-- Begin --
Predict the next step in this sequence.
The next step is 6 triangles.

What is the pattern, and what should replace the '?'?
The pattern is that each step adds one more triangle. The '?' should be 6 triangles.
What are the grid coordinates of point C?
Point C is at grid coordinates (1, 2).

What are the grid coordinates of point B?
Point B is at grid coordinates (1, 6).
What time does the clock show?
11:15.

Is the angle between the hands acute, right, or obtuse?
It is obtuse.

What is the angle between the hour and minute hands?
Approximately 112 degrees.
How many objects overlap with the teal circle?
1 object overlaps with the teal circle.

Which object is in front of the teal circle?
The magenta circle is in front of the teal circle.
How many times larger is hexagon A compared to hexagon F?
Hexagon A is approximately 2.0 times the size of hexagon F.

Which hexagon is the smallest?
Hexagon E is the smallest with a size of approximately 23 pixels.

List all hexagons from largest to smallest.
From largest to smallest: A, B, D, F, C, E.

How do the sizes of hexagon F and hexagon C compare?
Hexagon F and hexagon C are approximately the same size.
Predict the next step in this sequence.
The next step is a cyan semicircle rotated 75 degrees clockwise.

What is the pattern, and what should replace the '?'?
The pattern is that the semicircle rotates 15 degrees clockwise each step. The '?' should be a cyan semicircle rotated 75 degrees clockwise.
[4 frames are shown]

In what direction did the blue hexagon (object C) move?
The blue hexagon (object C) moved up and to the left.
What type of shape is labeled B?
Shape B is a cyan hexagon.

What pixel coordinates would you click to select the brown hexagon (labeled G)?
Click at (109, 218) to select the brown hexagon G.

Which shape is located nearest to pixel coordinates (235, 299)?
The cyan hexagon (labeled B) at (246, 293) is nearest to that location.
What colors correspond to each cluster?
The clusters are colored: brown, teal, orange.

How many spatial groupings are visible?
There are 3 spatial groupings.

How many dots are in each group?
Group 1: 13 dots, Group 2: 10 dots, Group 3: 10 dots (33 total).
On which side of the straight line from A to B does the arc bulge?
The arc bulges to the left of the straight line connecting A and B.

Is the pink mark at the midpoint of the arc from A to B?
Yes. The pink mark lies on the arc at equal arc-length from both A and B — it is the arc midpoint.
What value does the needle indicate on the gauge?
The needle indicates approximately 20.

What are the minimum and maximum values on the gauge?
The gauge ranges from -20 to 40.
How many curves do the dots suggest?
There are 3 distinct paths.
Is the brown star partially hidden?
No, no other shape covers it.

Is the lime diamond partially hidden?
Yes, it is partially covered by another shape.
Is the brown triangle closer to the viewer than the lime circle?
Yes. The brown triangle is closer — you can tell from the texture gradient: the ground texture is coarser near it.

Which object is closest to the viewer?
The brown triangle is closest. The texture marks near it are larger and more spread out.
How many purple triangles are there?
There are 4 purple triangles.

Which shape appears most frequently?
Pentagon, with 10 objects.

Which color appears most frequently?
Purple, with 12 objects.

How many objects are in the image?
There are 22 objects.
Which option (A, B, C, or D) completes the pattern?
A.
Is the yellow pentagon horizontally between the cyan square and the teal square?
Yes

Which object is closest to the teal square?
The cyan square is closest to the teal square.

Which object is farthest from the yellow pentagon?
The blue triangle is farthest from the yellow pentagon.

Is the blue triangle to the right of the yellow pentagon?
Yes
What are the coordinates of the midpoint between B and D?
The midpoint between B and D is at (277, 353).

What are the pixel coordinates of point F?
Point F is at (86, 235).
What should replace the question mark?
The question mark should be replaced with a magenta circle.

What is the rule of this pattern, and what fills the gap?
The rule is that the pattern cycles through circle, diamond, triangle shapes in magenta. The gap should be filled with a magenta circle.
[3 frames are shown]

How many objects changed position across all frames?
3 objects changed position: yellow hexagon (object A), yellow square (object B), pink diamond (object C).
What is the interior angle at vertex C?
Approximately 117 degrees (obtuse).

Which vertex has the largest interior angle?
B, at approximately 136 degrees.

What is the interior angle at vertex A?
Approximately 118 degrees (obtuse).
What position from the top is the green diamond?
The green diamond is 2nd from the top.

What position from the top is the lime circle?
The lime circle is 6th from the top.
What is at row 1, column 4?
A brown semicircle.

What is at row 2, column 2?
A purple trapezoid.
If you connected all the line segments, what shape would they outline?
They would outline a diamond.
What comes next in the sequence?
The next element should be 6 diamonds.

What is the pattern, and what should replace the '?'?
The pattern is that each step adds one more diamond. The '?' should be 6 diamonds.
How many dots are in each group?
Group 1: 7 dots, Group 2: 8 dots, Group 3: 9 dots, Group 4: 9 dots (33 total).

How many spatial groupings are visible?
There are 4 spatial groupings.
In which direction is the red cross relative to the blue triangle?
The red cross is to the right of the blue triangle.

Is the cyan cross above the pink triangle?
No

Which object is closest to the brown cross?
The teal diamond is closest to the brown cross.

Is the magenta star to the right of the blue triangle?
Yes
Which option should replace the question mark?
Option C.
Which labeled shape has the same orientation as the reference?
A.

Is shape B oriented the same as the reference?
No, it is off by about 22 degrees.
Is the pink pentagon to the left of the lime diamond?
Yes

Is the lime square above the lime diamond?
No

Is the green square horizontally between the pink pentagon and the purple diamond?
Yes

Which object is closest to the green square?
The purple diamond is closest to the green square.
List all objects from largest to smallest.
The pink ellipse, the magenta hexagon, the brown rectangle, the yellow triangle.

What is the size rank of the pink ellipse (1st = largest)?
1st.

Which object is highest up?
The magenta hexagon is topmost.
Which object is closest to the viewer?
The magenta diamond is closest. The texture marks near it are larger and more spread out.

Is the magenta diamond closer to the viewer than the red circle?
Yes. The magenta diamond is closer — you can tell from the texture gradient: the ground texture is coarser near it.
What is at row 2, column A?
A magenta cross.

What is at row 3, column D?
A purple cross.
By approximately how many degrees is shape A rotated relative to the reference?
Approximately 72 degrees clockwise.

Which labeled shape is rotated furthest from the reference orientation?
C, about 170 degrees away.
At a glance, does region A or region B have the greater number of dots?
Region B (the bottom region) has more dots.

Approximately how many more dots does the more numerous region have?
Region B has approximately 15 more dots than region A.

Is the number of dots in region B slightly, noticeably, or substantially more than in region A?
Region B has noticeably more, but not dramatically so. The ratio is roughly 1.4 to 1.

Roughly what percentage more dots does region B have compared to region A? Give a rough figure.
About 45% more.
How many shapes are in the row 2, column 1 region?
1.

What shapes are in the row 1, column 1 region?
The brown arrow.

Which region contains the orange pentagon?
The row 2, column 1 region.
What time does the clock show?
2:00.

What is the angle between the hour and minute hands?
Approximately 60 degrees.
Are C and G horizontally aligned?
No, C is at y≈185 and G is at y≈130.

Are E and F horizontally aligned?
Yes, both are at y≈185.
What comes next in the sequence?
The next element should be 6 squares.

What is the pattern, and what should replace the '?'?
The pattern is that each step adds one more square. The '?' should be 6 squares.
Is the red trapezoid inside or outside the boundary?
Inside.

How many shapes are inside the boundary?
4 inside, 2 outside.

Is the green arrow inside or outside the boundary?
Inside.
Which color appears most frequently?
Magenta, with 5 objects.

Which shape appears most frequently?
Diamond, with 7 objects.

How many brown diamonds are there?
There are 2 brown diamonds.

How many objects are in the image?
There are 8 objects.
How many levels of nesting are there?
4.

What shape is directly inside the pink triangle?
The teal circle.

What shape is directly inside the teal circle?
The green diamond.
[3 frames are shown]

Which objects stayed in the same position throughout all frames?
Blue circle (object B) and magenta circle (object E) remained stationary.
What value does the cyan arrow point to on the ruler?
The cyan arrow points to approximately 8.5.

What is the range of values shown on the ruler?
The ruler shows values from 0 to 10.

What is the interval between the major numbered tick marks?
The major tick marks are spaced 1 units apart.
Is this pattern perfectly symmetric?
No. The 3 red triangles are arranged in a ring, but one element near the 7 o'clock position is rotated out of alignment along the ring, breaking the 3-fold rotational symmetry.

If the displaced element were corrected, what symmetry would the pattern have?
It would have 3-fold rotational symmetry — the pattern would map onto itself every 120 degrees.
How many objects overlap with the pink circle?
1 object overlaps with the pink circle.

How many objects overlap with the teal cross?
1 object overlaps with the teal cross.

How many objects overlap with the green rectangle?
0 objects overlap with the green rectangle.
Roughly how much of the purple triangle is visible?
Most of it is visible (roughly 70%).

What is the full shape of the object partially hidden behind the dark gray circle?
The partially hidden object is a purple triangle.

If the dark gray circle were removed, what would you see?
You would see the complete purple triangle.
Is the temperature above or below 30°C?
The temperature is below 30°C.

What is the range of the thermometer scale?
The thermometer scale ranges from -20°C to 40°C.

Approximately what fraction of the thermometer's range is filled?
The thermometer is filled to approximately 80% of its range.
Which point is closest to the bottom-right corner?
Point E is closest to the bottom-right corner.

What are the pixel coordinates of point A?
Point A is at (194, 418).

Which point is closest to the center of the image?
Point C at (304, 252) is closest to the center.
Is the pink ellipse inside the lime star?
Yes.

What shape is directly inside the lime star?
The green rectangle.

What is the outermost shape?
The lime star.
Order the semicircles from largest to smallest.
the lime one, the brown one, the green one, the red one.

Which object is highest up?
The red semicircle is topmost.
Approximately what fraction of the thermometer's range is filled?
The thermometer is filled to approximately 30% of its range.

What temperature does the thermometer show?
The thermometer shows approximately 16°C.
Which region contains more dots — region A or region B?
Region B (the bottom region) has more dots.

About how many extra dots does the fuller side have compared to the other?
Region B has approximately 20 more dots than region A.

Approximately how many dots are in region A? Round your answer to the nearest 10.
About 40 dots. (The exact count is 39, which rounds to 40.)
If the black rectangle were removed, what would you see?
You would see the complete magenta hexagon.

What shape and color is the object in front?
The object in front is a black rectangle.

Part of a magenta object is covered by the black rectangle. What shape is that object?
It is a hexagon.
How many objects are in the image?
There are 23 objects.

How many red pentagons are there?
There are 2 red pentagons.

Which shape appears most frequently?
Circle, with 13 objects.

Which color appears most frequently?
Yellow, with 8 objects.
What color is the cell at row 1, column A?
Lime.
-- End --
§ **Problem to solve**
Starting at the line that contains "Which point is closest to the bottom-right", output each remaining line of the listing, the last line included, exactly as it appears.

§ **Final answer**
Which point is closest to the bottom-right corner?
Point E is closest to the bottom-right corner.

What are the pixel coordinates of point A?
Point A is at (194, 418).

Which point is closest to the center of the image?
Point C at (304, 252) is closest to the center.
Is the pink ellipse inside the lime star?
Yes.

What shape is directly inside the lime star?
The green rectangle.

What is the outermost shape?
The lime star.
Order the semicircles from largest to smallest.
the lime one, the brown one, the green one, the red one.

Which object is highest up?
The red semicircle is topmost.
Approximately what fraction of the thermometer's range is filled?
The thermometer is filled to approximately 30% of its range.

What temperature does the thermometer show?
The thermometer shows approximately 16°C.
Which region contains more dots — region A or region B?
Region B (the bottom region) has more dots.

About how many extra dots does the fuller side have compared to the other?
Region B has approximately 20 more dots than region A.

Approximately how many dots are in region A? Round your answer to the nearest 10.
About 40 dots. (The exact count is 39, which rounds to 40.)
If the black rectangle were removed, what would you see?
You would see the complete magenta hexagon.

What shape and color is the object in front?
The object in front is a black rectangle.

Part of a magenta object is covered by the black rectangle. What shape is that object?
It is a hexagon.
How many objects are in the image?
There are 23 objects.

How many red pentagons are there?
There are 2 red pentagons.

Which shape appears most frequently?
Circle, with 13 objects.

Which color appears most frequently?
Yellow, with 8 objects.
What color is the cell at row 1, column A?
Lime.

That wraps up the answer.